[Exercise] Output every line exactly as written. Leave out pictures.

[Geometric shape question records]
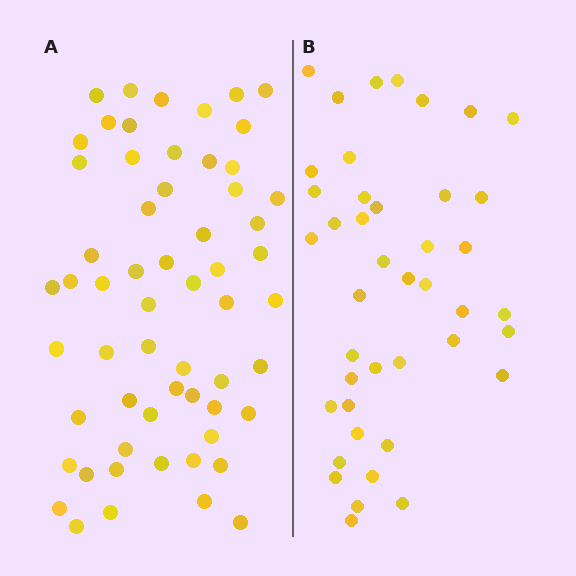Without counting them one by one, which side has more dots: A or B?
Region A (the left region) has more dots.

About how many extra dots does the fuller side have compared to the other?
Region A has approximately 15 more dots than region B.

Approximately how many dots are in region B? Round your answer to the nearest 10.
About 40 dots. (The exact count is 42, which rounds to 40.)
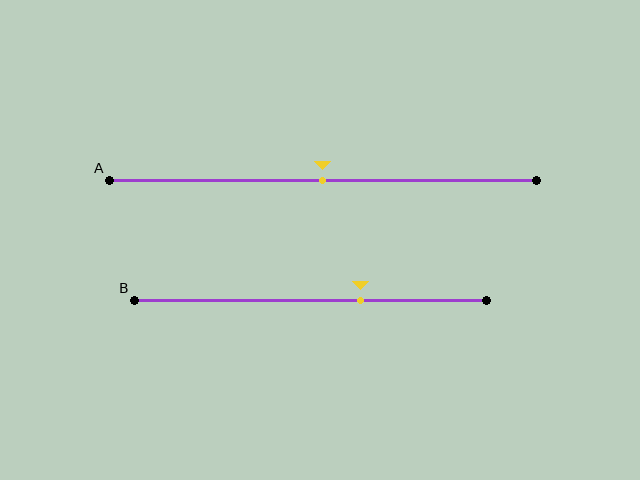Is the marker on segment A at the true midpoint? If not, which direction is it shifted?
Yes, the marker on segment A is at the true midpoint.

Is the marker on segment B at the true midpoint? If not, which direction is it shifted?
No, the marker on segment B is shifted to the right by about 14% of the segment length.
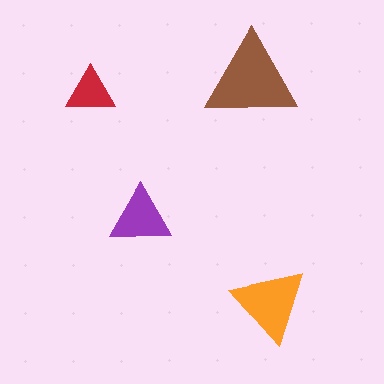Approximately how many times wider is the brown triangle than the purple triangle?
About 1.5 times wider.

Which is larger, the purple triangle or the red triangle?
The purple one.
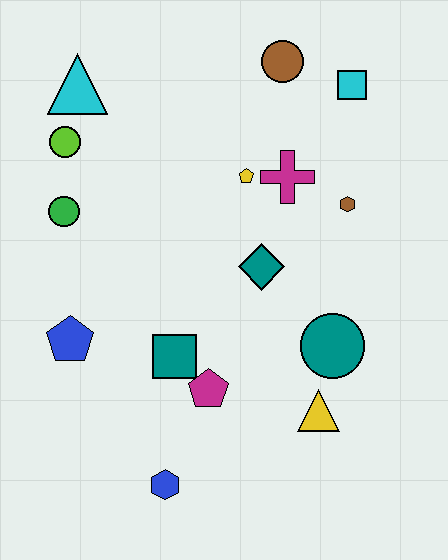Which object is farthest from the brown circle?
The blue hexagon is farthest from the brown circle.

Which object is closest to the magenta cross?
The yellow pentagon is closest to the magenta cross.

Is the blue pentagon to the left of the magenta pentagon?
Yes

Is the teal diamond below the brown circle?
Yes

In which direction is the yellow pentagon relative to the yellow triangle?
The yellow pentagon is above the yellow triangle.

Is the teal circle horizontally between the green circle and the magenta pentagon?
No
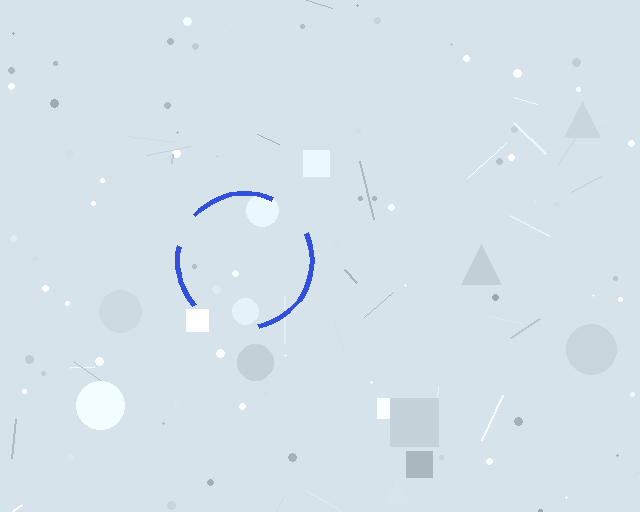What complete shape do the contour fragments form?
The contour fragments form a circle.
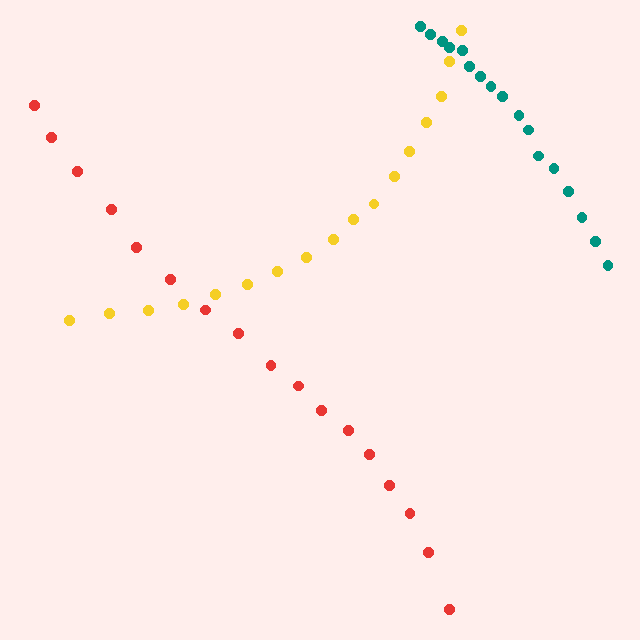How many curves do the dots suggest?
There are 3 distinct paths.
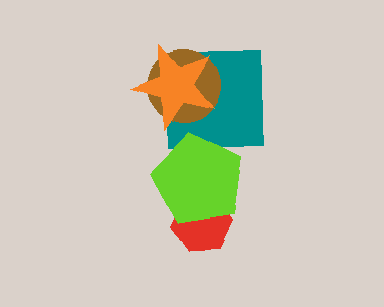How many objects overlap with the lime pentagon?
2 objects overlap with the lime pentagon.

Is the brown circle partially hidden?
Yes, it is partially covered by another shape.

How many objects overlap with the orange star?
2 objects overlap with the orange star.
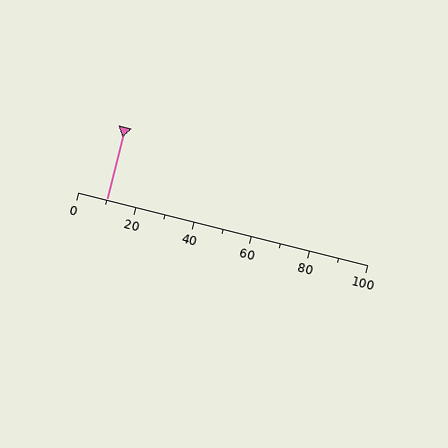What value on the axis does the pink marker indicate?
The marker indicates approximately 10.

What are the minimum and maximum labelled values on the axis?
The axis runs from 0 to 100.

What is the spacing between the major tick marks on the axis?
The major ticks are spaced 20 apart.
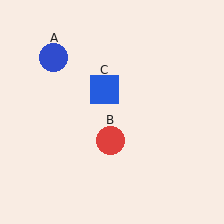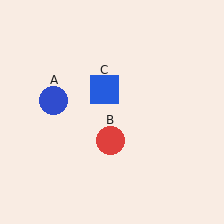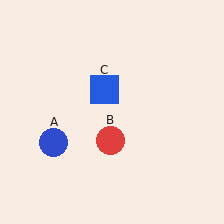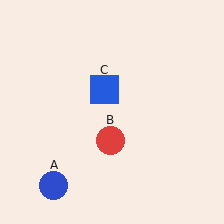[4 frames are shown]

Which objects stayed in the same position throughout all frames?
Red circle (object B) and blue square (object C) remained stationary.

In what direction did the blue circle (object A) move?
The blue circle (object A) moved down.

[Expected answer]
Without counting them one by one, which side has more dots: A or B?
Region A (the left region) has more dots.

About how many extra dots does the fuller side have compared to the other?
Region A has approximately 15 more dots than region B.

Approximately how many dots are in region B? Round your answer to the nearest 10.
About 40 dots. (The exact count is 42, which rounds to 40.)
Is the marker on segment A at the true midpoint? If not, which direction is it shifted?
Yes, the marker on segment A is at the true midpoint.

Is the marker on segment B at the true midpoint? If not, which direction is it shifted?
No, the marker on segment B is shifted to the right by about 14% of the segment length.
Approximately how many times wider is the brown triangle than the purple triangle?
About 1.5 times wider.

Which is larger, the purple triangle or the red triangle?
The purple one.
Which object is farthest from the brown circle?
The blue hexagon is farthest from the brown circle.

Which object is closest to the magenta cross?
The yellow pentagon is closest to the magenta cross.

Is the blue pentagon to the left of the magenta pentagon?
Yes

Is the teal diamond below the brown circle?
Yes

In which direction is the yellow pentagon relative to the yellow triangle?
The yellow pentagon is above the yellow triangle.

Is the teal circle horizontally between the green circle and the magenta pentagon?
No
What complete shape do the contour fragments form?
The contour fragments form a circle.
How many curves do the dots suggest?
There are 3 distinct paths.
How many objects overlap with the lime pentagon?
2 objects overlap with the lime pentagon.

Is the brown circle partially hidden?
Yes, it is partially covered by another shape.

How many objects overlap with the orange star?
2 objects overlap with the orange star.
What value on the axis does the pink marker indicate?
The marker indicates approximately 10.

What are the minimum and maximum labelled values on the axis?
The axis runs from 0 to 100.

What is the spacing between the major tick marks on the axis?
The major ticks are spaced 20 apart.
[4 frames are shown]

Which objects stayed in the same position throughout all frames?
Red circle (object B) and blue square (object C) remained stationary.

In what direction did the blue circle (object A) move?
The blue circle (object A) moved down.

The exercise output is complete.